Written instruction:
Copy out the data exactly, leaving the pictures behind.

Stored data:
————————
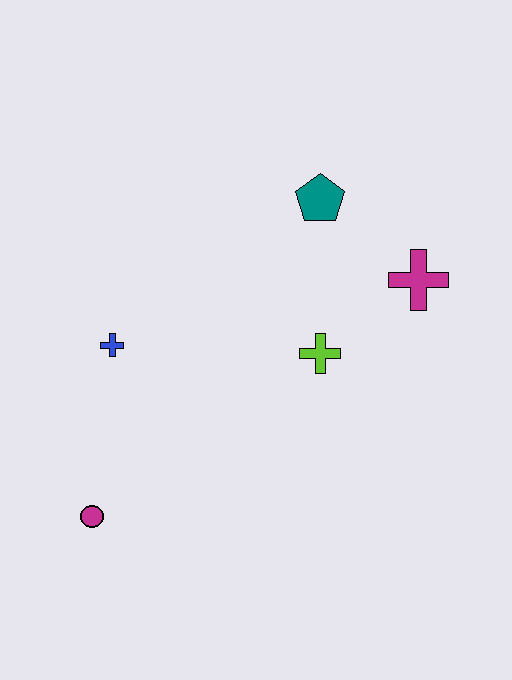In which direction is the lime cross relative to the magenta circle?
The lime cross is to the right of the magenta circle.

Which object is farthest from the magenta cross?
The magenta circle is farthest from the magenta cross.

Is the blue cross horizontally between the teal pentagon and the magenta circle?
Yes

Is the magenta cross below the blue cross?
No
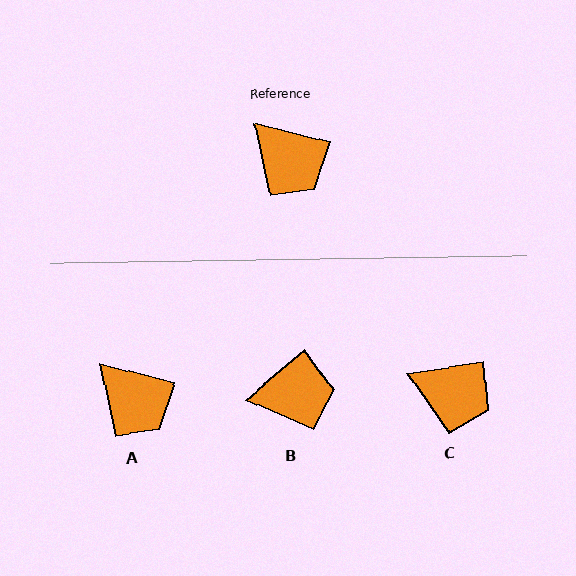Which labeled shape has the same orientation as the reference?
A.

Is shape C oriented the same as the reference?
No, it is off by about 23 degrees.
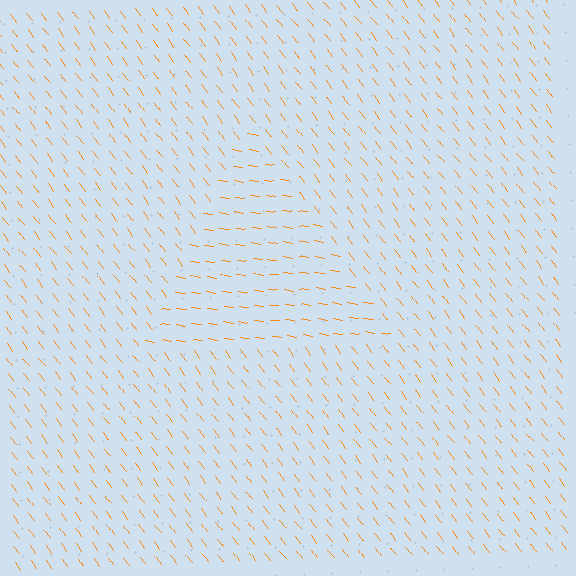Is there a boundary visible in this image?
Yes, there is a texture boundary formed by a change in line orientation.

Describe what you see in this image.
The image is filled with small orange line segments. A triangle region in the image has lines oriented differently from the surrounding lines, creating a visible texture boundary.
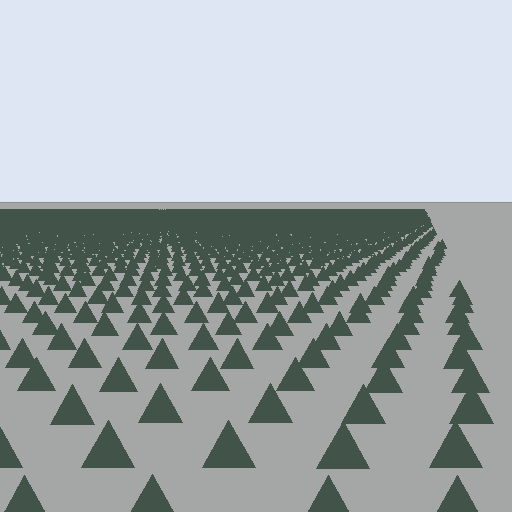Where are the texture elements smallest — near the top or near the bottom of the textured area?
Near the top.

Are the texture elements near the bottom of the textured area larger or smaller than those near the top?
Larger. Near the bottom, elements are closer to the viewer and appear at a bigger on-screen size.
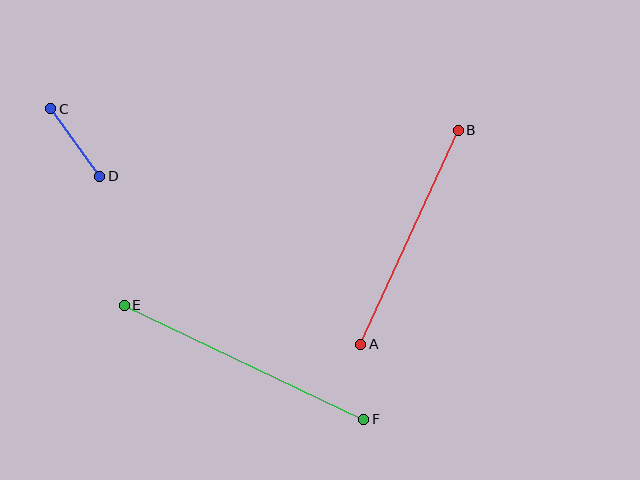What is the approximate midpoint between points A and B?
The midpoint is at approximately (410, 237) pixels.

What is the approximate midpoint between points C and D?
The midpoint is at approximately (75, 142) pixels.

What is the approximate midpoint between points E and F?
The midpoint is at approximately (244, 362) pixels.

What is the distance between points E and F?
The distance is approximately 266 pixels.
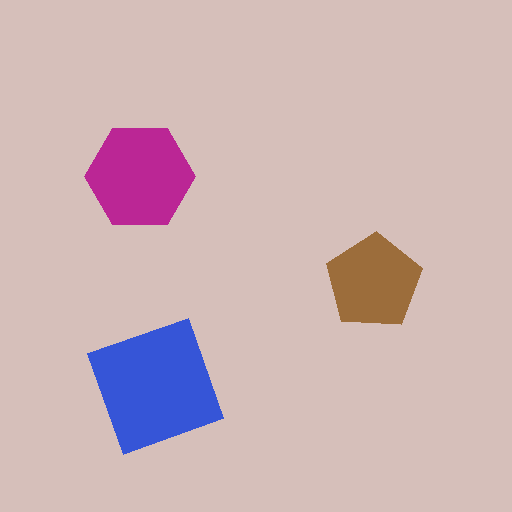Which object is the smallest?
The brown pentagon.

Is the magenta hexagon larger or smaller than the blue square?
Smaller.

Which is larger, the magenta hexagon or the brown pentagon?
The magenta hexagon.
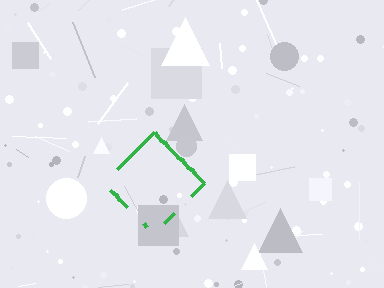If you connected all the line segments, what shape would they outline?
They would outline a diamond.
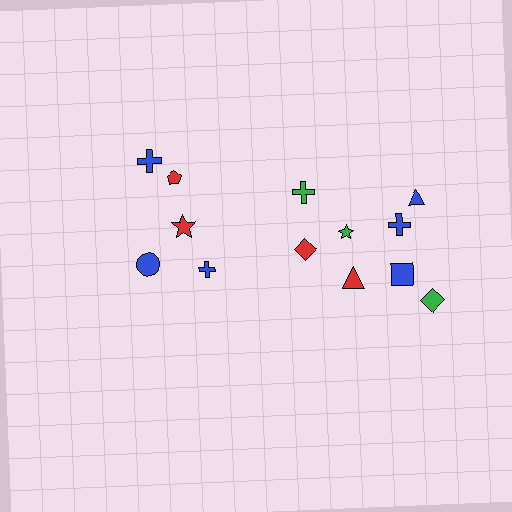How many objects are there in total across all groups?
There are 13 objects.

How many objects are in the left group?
————————
Result of the exercise:
In which direction is the lime cross relative to the magenta circle?
The lime cross is to the right of the magenta circle.

Which object is farthest from the magenta cross?
The magenta circle is farthest from the magenta cross.

Is the blue cross horizontally between the teal pentagon and the magenta circle?
Yes

Is the magenta cross below the blue cross?
No
Which labeled shape has the same orientation as the reference?
A.

Is shape C oriented the same as the reference?
No, it is off by about 23 degrees.
Is there a boundary visible in this image?
Yes, there is a texture boundary formed by a change in line orientation.

Describe what you see in this image.
The image is filled with small orange line segments. A triangle region in the image has lines oriented differently from the surrounding lines, creating a visible texture boundary.
Where are the texture elements smallest — near the top or near the bottom of the textured area?
Near the top.

Are the texture elements near the bottom of the textured area larger or smaller than those near the top?
Larger. Near the bottom, elements are closer to the viewer and appear at a bigger on-screen size.
What is the approximate midpoint between points A and B?
The midpoint is at approximately (410, 237) pixels.

What is the approximate midpoint between points C and D?
The midpoint is at approximately (75, 142) pixels.

What is the approximate midpoint between points E and F?
The midpoint is at approximately (244, 362) pixels.

What is the distance between points E and F?
The distance is approximately 266 pixels.
Which object is the smallest?
The brown pentagon.

Is the magenta hexagon larger or smaller than the blue square?
Smaller.

Which is larger, the magenta hexagon or the brown pentagon?
The magenta hexagon.
If you connected all the line segments, what shape would they outline?
They would outline a diamond.
How many objects are there in total across all groups?
There are 13 objects.

How many objects are in the left group?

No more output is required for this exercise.